/---

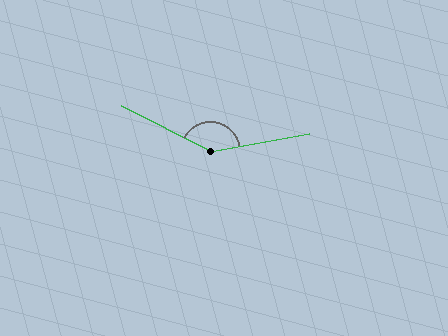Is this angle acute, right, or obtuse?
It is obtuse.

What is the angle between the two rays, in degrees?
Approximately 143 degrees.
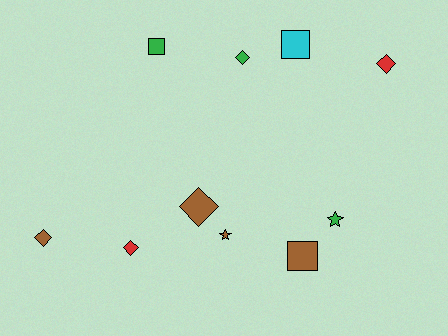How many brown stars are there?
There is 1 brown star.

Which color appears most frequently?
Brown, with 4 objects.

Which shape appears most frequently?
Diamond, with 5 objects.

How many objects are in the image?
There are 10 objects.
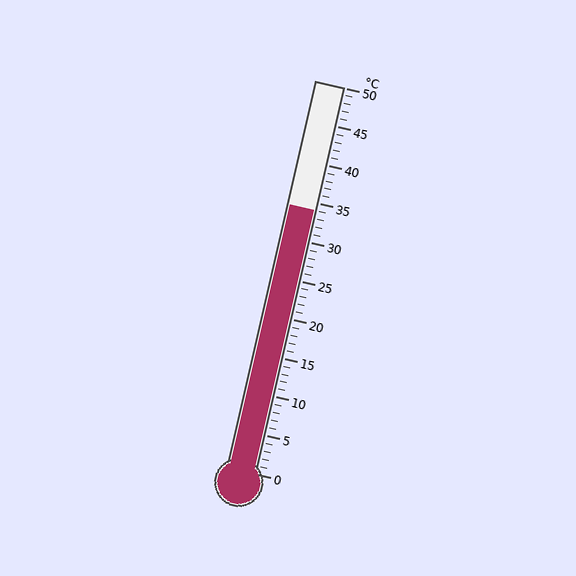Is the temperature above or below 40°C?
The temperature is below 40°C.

\---

## Work to complete
Write the lines above out again exactly, without any of their pictures.

## Response
Is this angle acute, right, or obtuse?
It is obtuse.

What is the angle between the two rays, in degrees?
Approximately 143 degrees.
How many brown stars are there?
There is 1 brown star.

Which color appears most frequently?
Brown, with 4 objects.

Which shape appears most frequently?
Diamond, with 5 objects.

How many objects are in the image?
There are 10 objects.
Is the temperature above or below 40°C?
The temperature is below 40°C.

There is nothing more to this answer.